Instructions to follow:
Using the listing below, retype only the lines from the line with "Is the magenta pentagon" through the end, both ends included, and exclude the pictures.

Illustrated geometry question entries:
=-=-=

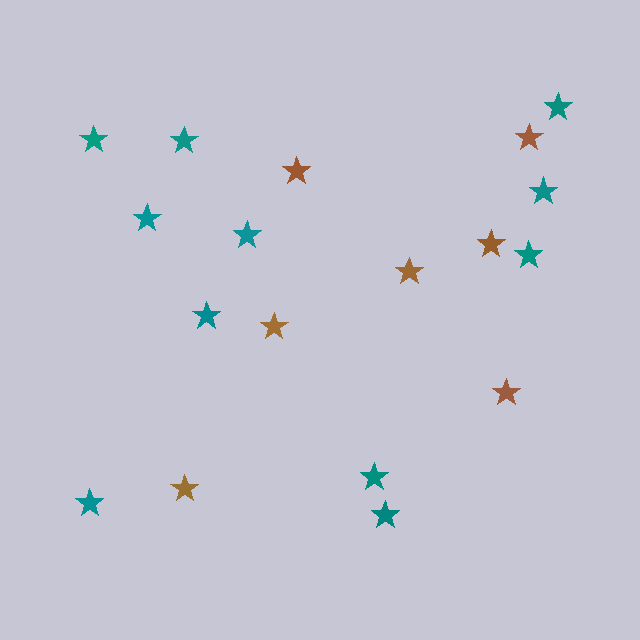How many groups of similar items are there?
There are 2 groups: one group of teal stars (11) and one group of brown stars (7).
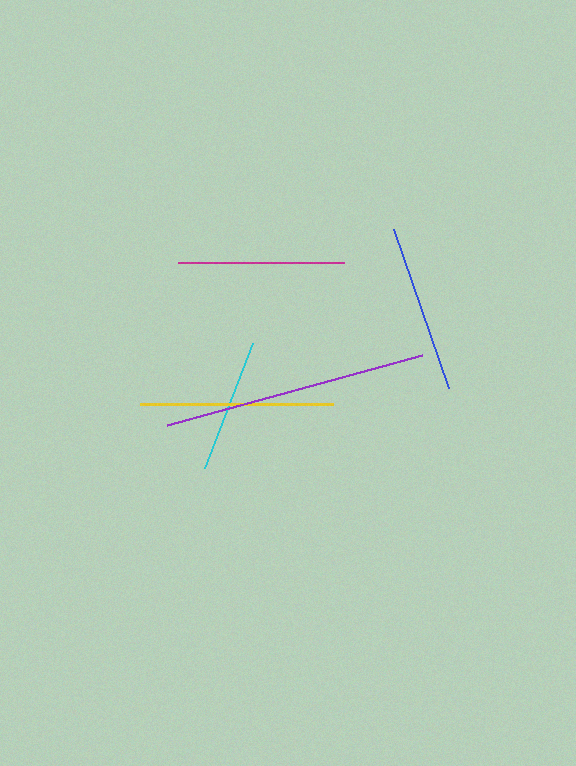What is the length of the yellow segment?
The yellow segment is approximately 193 pixels long.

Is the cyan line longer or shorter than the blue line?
The blue line is longer than the cyan line.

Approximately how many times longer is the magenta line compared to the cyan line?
The magenta line is approximately 1.2 times the length of the cyan line.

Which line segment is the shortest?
The cyan line is the shortest at approximately 133 pixels.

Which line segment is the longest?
The purple line is the longest at approximately 264 pixels.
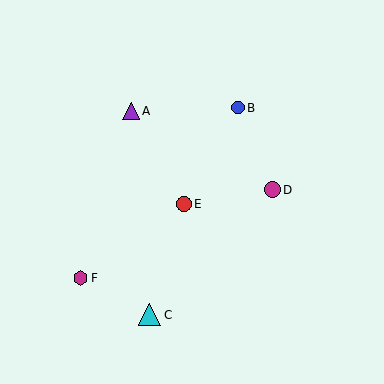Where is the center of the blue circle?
The center of the blue circle is at (238, 108).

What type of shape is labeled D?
Shape D is a magenta circle.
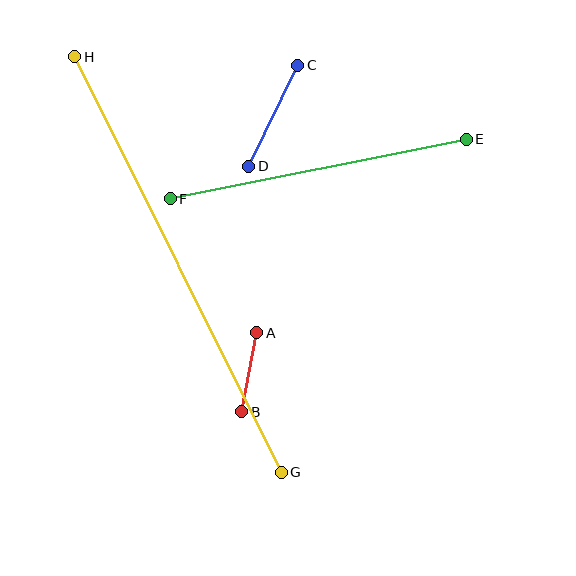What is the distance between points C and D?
The distance is approximately 113 pixels.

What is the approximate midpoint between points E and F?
The midpoint is at approximately (318, 169) pixels.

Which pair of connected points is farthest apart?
Points G and H are farthest apart.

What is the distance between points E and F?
The distance is approximately 302 pixels.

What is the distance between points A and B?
The distance is approximately 80 pixels.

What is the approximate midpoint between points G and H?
The midpoint is at approximately (178, 265) pixels.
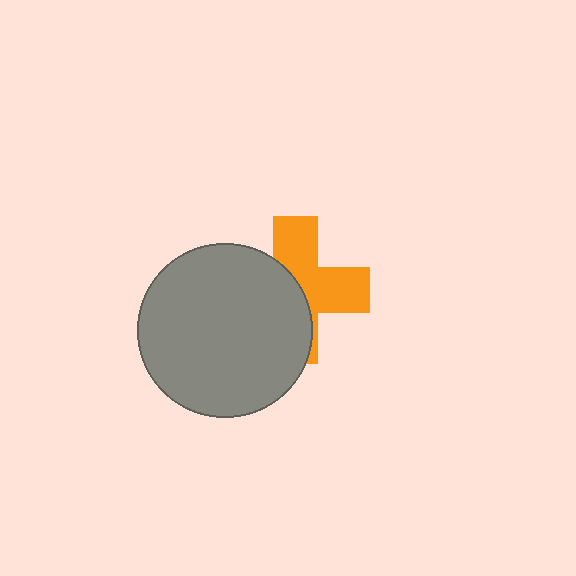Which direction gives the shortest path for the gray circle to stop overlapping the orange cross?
Moving left gives the shortest separation.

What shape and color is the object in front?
The object in front is a gray circle.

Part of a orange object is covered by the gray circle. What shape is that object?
It is a cross.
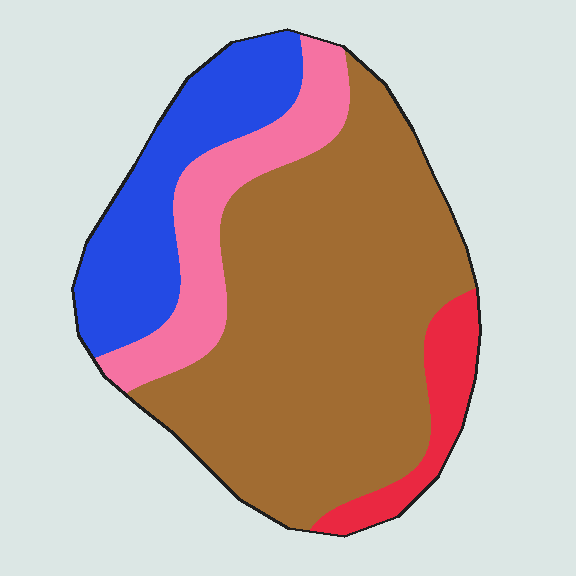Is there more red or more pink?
Pink.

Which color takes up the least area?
Red, at roughly 5%.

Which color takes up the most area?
Brown, at roughly 60%.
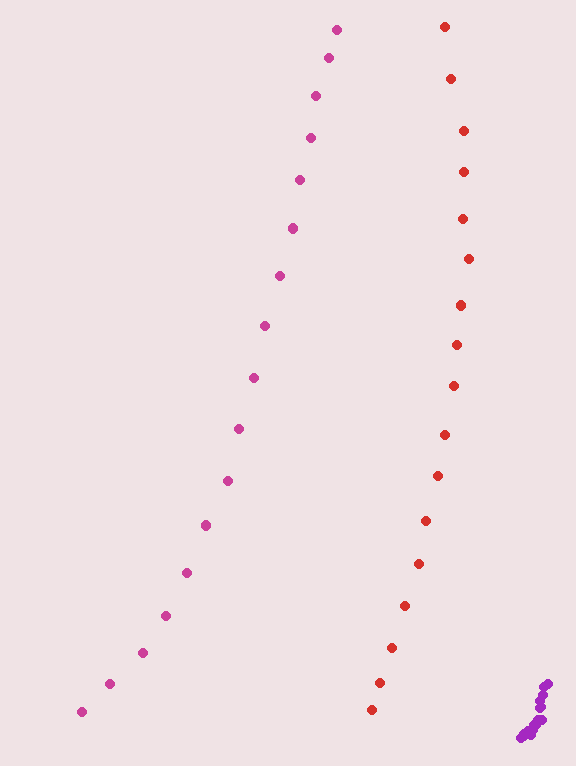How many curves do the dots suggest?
There are 3 distinct paths.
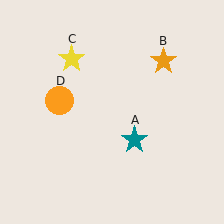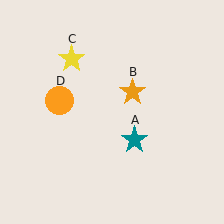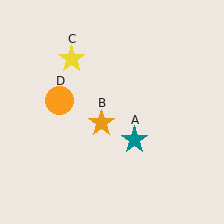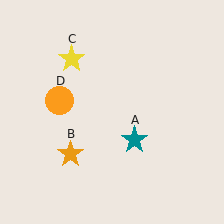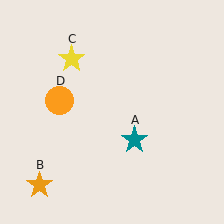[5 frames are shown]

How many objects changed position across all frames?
1 object changed position: orange star (object B).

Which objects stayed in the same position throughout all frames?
Teal star (object A) and yellow star (object C) and orange circle (object D) remained stationary.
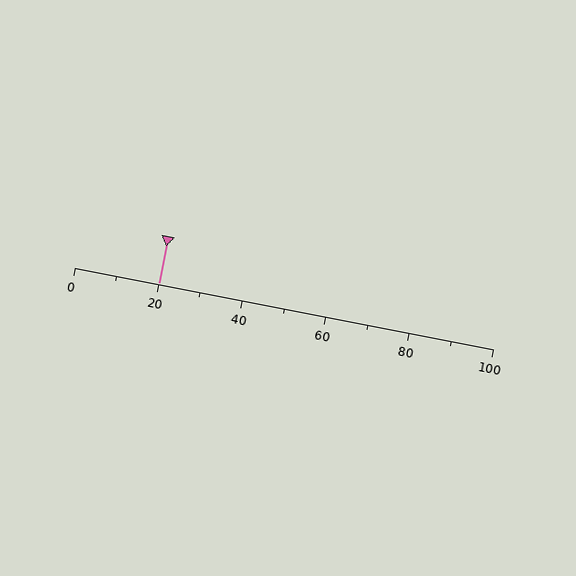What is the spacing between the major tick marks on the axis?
The major ticks are spaced 20 apart.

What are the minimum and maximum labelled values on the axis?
The axis runs from 0 to 100.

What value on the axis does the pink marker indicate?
The marker indicates approximately 20.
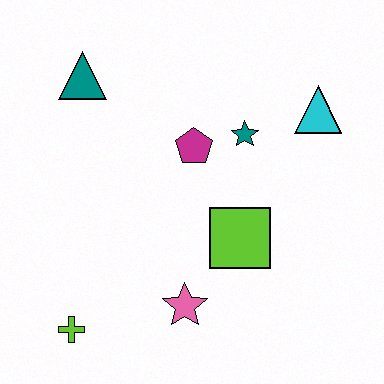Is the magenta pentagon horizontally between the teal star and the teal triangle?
Yes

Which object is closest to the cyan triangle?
The teal star is closest to the cyan triangle.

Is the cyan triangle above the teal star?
Yes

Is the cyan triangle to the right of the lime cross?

=-=-=

Solution to the exercise:
Is the magenta pentagon horizontally between the teal star and the teal triangle?
Yes

Which object is closest to the cyan triangle?
The teal star is closest to the cyan triangle.

Is the cyan triangle above the teal star?
Yes

Is the cyan triangle to the right of the lime cross?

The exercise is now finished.